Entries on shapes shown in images

☆ ☆ ☆ ☆ ☆

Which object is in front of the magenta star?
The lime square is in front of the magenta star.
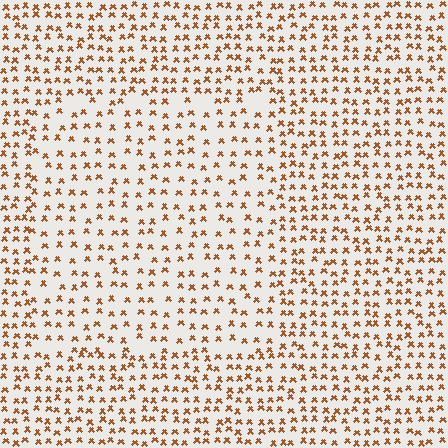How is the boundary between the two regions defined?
The boundary is defined by a change in element density (approximately 1.6x ratio). All elements are the same color, size, and shape.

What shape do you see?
I see a rectangle.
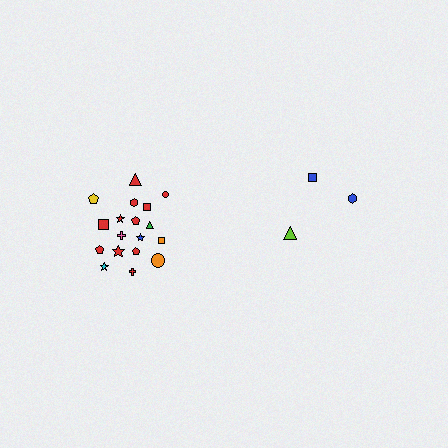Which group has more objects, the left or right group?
The left group.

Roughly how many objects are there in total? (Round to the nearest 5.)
Roughly 20 objects in total.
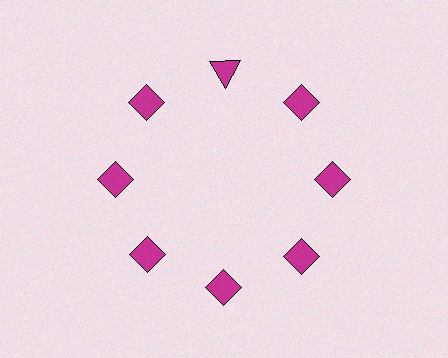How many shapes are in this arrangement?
There are 8 shapes arranged in a ring pattern.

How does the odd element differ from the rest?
It has a different shape: triangle instead of diamond.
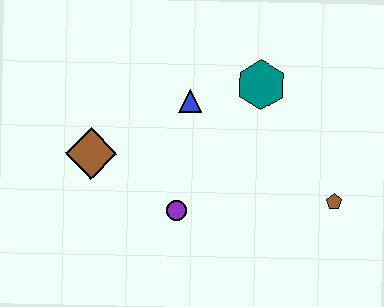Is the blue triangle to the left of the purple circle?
No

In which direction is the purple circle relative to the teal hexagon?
The purple circle is below the teal hexagon.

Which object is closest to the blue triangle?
The teal hexagon is closest to the blue triangle.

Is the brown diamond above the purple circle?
Yes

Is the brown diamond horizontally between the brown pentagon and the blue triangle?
No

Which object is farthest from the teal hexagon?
The brown diamond is farthest from the teal hexagon.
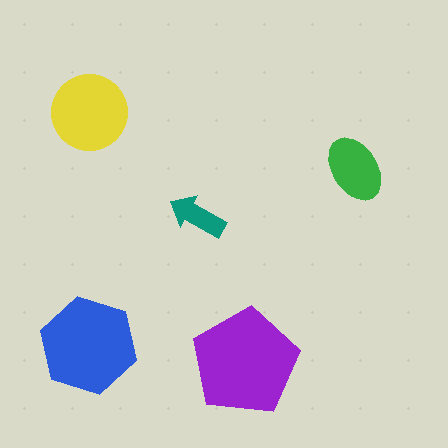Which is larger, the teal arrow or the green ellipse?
The green ellipse.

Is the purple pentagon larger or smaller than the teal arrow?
Larger.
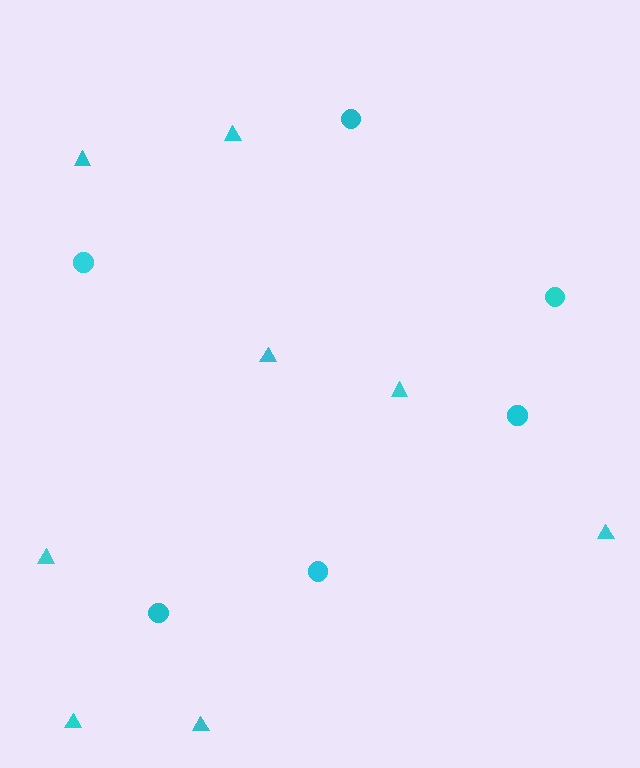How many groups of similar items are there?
There are 2 groups: one group of circles (6) and one group of triangles (8).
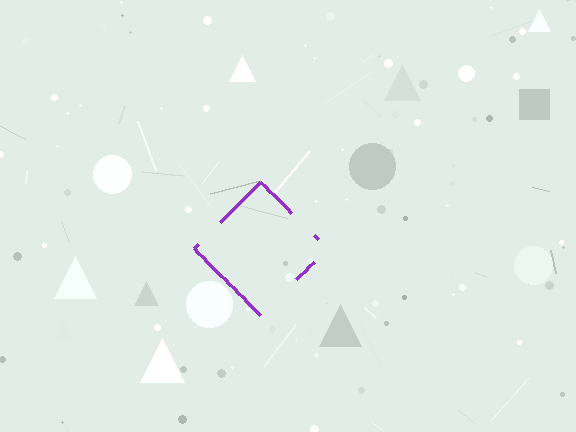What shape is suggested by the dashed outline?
The dashed outline suggests a diamond.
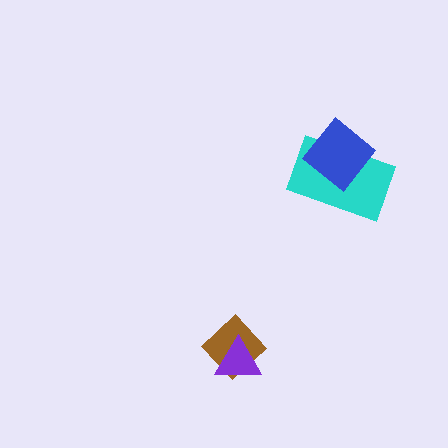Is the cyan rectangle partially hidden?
Yes, it is partially covered by another shape.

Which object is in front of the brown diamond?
The purple triangle is in front of the brown diamond.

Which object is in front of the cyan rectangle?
The blue diamond is in front of the cyan rectangle.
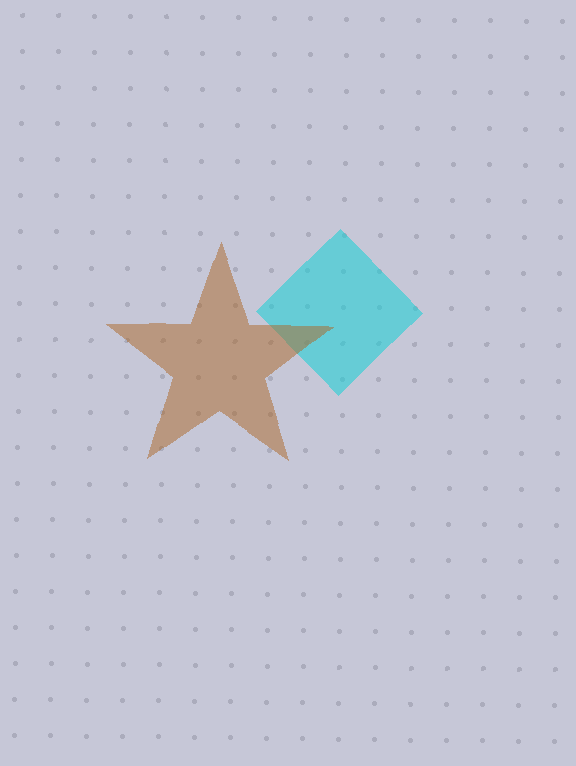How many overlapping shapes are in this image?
There are 2 overlapping shapes in the image.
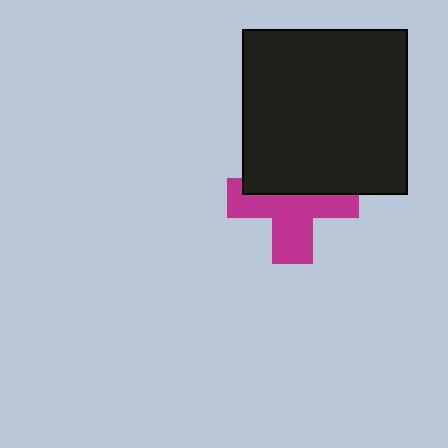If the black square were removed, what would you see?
You would see the complete magenta cross.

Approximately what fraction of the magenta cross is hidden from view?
Roughly 44% of the magenta cross is hidden behind the black square.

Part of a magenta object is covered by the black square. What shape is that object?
It is a cross.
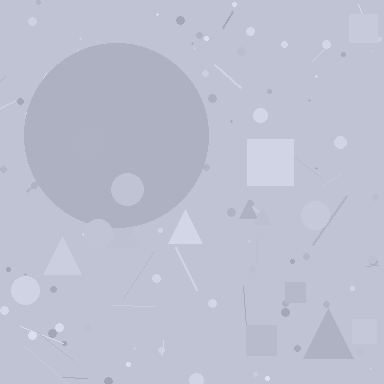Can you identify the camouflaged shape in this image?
The camouflaged shape is a circle.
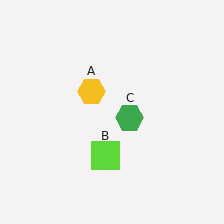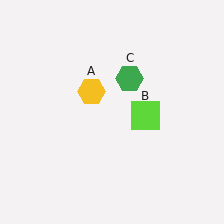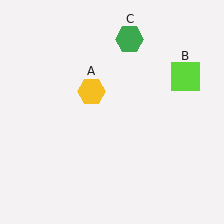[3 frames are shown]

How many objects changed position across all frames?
2 objects changed position: lime square (object B), green hexagon (object C).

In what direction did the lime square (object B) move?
The lime square (object B) moved up and to the right.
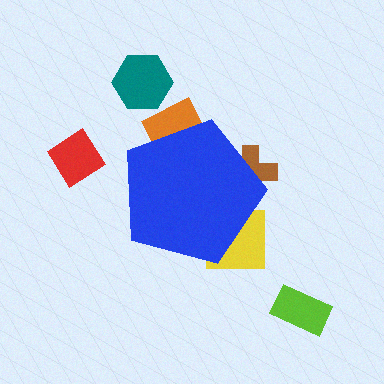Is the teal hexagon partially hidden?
No, the teal hexagon is fully visible.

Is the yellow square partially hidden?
Yes, the yellow square is partially hidden behind the blue pentagon.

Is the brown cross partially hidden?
Yes, the brown cross is partially hidden behind the blue pentagon.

☆ ☆ ☆ ☆ ☆

▶ **EXERCISE**: Retype exactly, and only, the lines from the one containing "How many groups of similar items are there?" through the end of the material, leaving aside every picture.

▶ **WRITTEN REPLY**:
How many groups of similar items are there?
There are 2 groups: one group of circles (6) and one group of triangles (8).
What shape is suggested by the dashed outline?
The dashed outline suggests a diamond.
Is the cyan rectangle partially hidden?
Yes, it is partially covered by another shape.

Which object is in front of the brown diamond?
The purple triangle is in front of the brown diamond.

Which object is in front of the cyan rectangle?
The blue diamond is in front of the cyan rectangle.
How many overlapping shapes are in this image?
There are 2 overlapping shapes in the image.
If the black square were removed, what would you see?
You would see the complete magenta cross.

Approximately what fraction of the magenta cross is hidden from view?
Roughly 44% of the magenta cross is hidden behind the black square.

Part of a magenta object is covered by the black square. What shape is that object?
It is a cross.
Can you identify the camouflaged shape in this image?
The camouflaged shape is a circle.
[3 frames are shown]

How many objects changed position across all frames?
2 objects changed position: lime square (object B), green hexagon (object C).

In what direction did the lime square (object B) move?
The lime square (object B) moved up and to the right.
Is the teal hexagon partially hidden?
No, the teal hexagon is fully visible.

Is the yellow square partially hidden?
Yes, the yellow square is partially hidden behind the blue pentagon.

Is the brown cross partially hidden?
Yes, the brown cross is partially hidden behind the blue pentagon.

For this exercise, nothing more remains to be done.